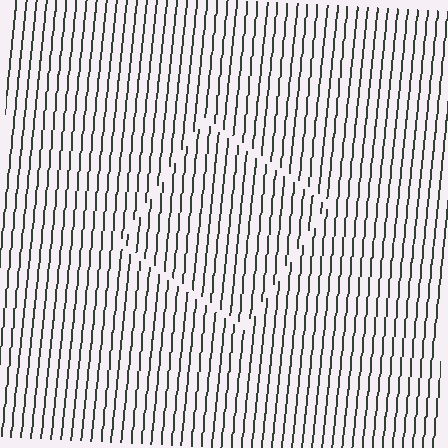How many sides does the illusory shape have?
4 sides — the line-ends trace a square.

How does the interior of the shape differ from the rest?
The interior of the shape contains the same grating, shifted by half a period — the contour is defined by the phase discontinuity where line-ends from the inner and outer gratings abut.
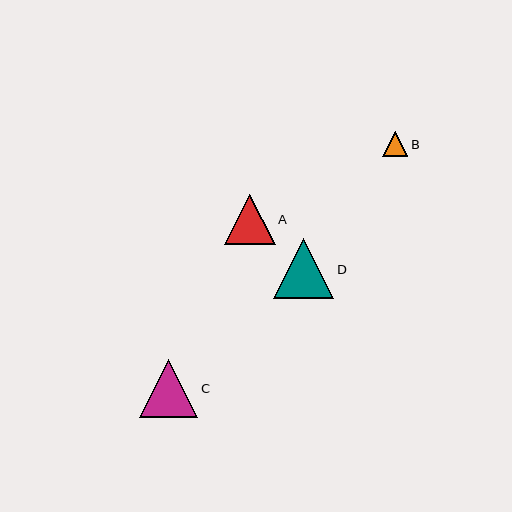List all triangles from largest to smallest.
From largest to smallest: D, C, A, B.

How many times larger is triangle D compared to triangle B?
Triangle D is approximately 2.4 times the size of triangle B.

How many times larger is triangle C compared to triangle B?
Triangle C is approximately 2.3 times the size of triangle B.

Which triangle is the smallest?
Triangle B is the smallest with a size of approximately 25 pixels.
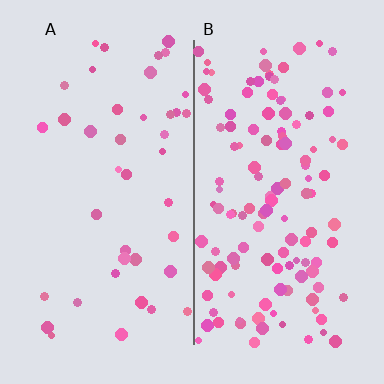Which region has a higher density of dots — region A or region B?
B (the right).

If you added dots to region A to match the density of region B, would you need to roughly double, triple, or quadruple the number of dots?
Approximately triple.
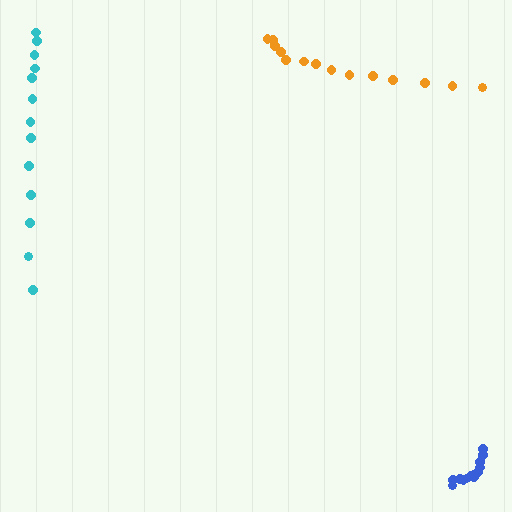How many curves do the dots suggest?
There are 3 distinct paths.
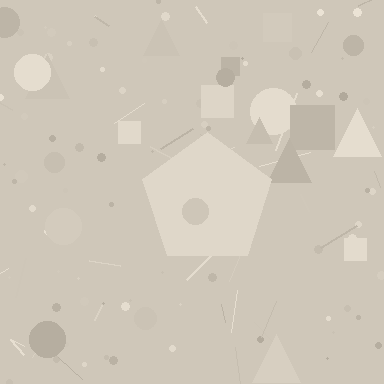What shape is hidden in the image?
A pentagon is hidden in the image.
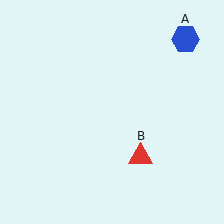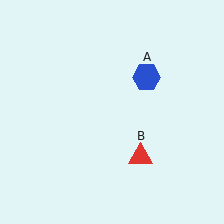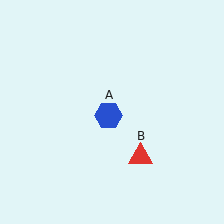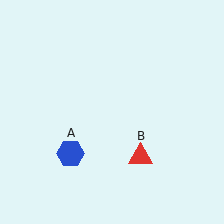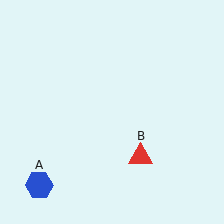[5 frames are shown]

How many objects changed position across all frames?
1 object changed position: blue hexagon (object A).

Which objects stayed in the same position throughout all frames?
Red triangle (object B) remained stationary.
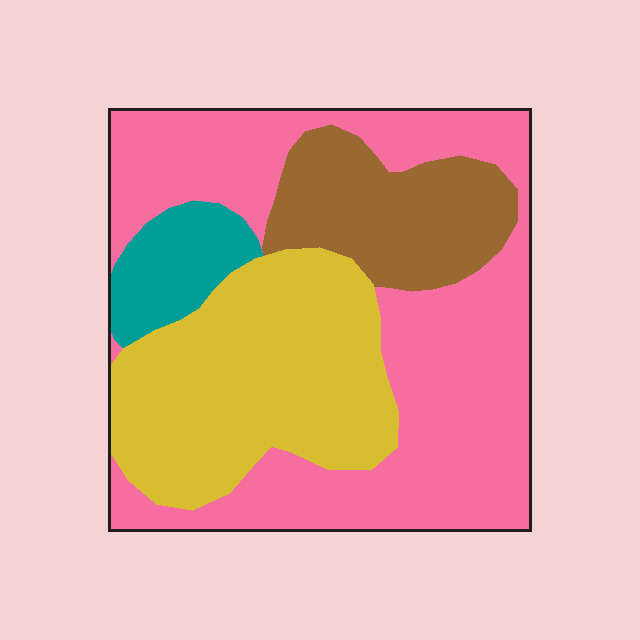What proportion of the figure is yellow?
Yellow takes up between a quarter and a half of the figure.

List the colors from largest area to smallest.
From largest to smallest: pink, yellow, brown, teal.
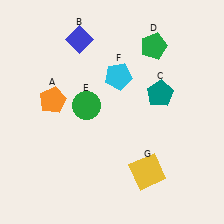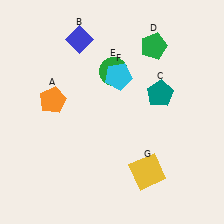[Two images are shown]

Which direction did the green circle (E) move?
The green circle (E) moved up and to the right.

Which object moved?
The green circle (E) moved up and to the right.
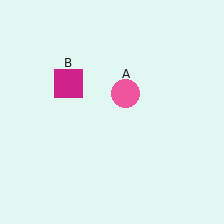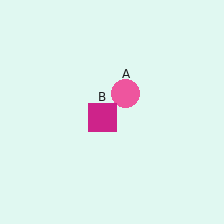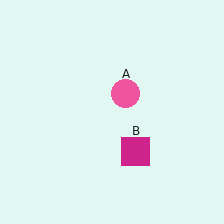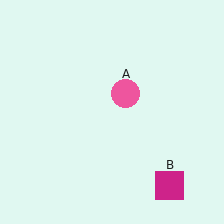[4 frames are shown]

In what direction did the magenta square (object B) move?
The magenta square (object B) moved down and to the right.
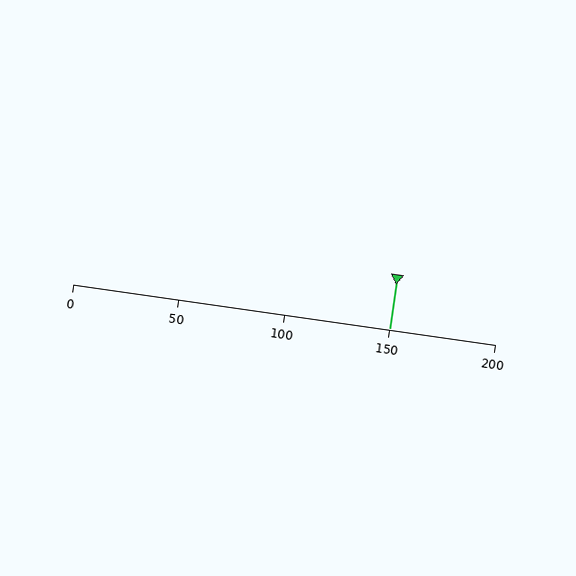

» TASK DETAILS
All of the entries above should be duplicated exactly, except for the pictures.

» WRITTEN ANSWER
How many sides does the illusory shape have?
4 sides — the line-ends trace a square.

How does the interior of the shape differ from the rest?
The interior of the shape contains the same grating, shifted by half a period — the contour is defined by the phase discontinuity where line-ends from the inner and outer gratings abut.
List all triangles from largest to smallest.
From largest to smallest: D, C, A, B.

How many times larger is triangle D compared to triangle B?
Triangle D is approximately 2.4 times the size of triangle B.

How many times larger is triangle C compared to triangle B?
Triangle C is approximately 2.3 times the size of triangle B.

Which triangle is the smallest?
Triangle B is the smallest with a size of approximately 25 pixels.
Which region has a higher density of dots — region A or region B?
B (the right).

If you added dots to region A to match the density of region B, would you need to roughly double, triple, or quadruple the number of dots?
Approximately triple.
How many curves do the dots suggest?
There are 3 distinct paths.
What shape is hidden in the image?
A pentagon is hidden in the image.
[5 frames are shown]

How many objects changed position across all frames?
1 object changed position: blue hexagon (object A).

Which objects stayed in the same position throughout all frames?
Red triangle (object B) remained stationary.
What proportion of the figure is yellow?
Yellow takes up between a quarter and a half of the figure.

List the colors from largest area to smallest.
From largest to smallest: pink, yellow, brown, teal.
[Two images are shown]

Which direction did the green circle (E) move?
The green circle (E) moved up and to the right.

Which object moved?
The green circle (E) moved up and to the right.
[4 frames are shown]

In what direction did the magenta square (object B) move?
The magenta square (object B) moved down and to the right.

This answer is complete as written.